> **Request**: Leave out every picture, and restate word for word only the lines from the one containing "What is the distance between points C and D?" through the end of the material.

> **Information shown**:

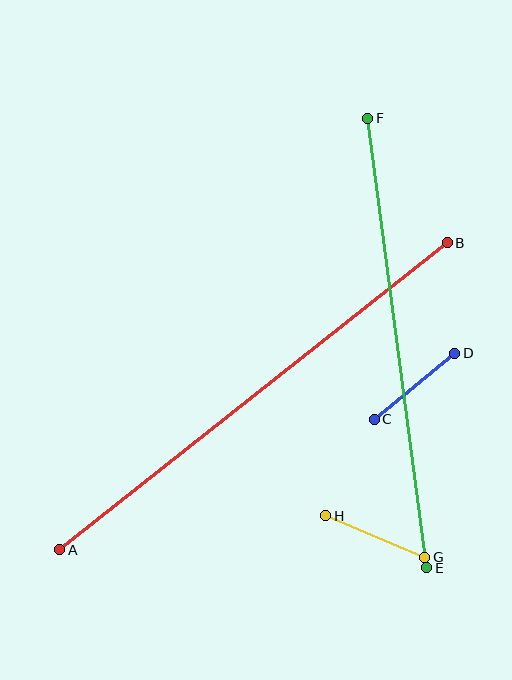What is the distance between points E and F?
The distance is approximately 454 pixels.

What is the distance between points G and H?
The distance is approximately 108 pixels.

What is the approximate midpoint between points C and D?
The midpoint is at approximately (415, 386) pixels.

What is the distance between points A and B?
The distance is approximately 494 pixels.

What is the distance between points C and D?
The distance is approximately 104 pixels.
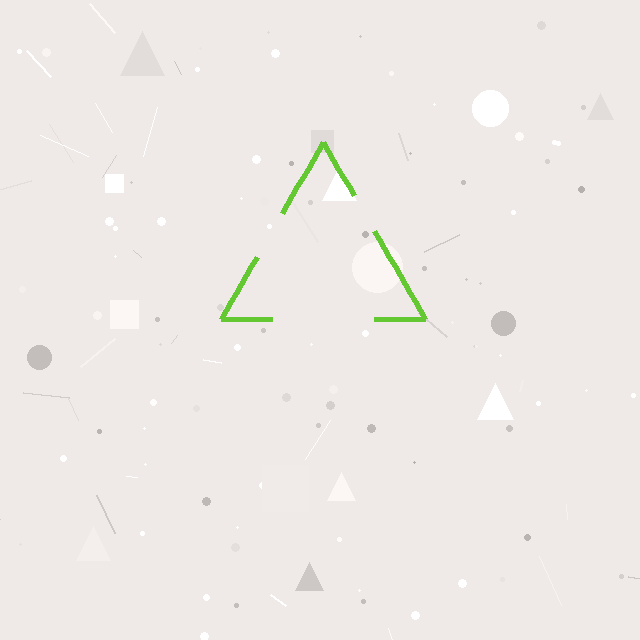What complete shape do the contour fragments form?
The contour fragments form a triangle.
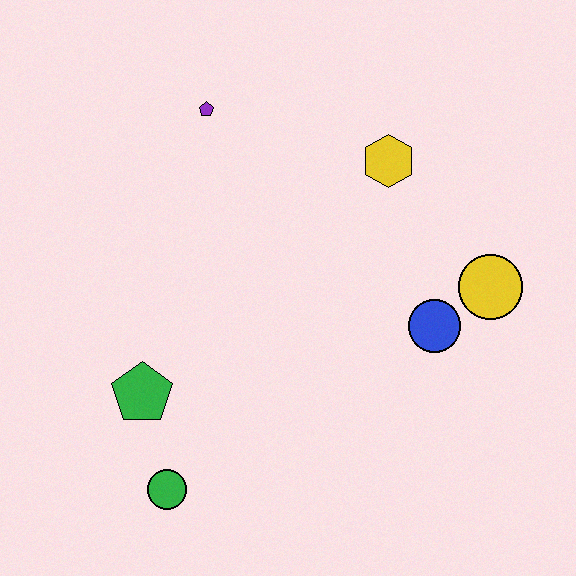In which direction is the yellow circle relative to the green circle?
The yellow circle is to the right of the green circle.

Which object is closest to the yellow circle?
The blue circle is closest to the yellow circle.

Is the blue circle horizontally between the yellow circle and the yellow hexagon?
Yes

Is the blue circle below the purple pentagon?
Yes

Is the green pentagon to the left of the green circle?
Yes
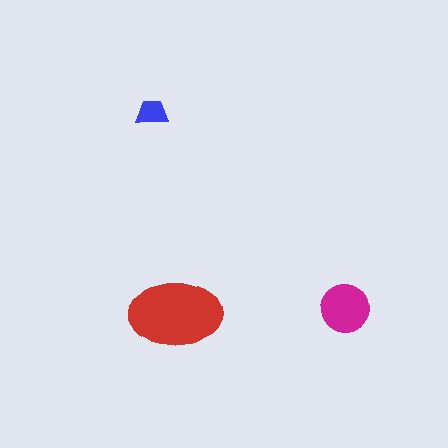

> **Final result**:
What is the distance between points C and D?
The distance is approximately 104 pixels.
What complete shape do the contour fragments form?
The contour fragments form a triangle.
In which direction is the yellow circle relative to the green circle?
The yellow circle is to the right of the green circle.

Which object is closest to the yellow circle?
The blue circle is closest to the yellow circle.

Is the blue circle horizontally between the yellow circle and the yellow hexagon?
Yes

Is the blue circle below the purple pentagon?
Yes

Is the green pentagon to the left of the green circle?
Yes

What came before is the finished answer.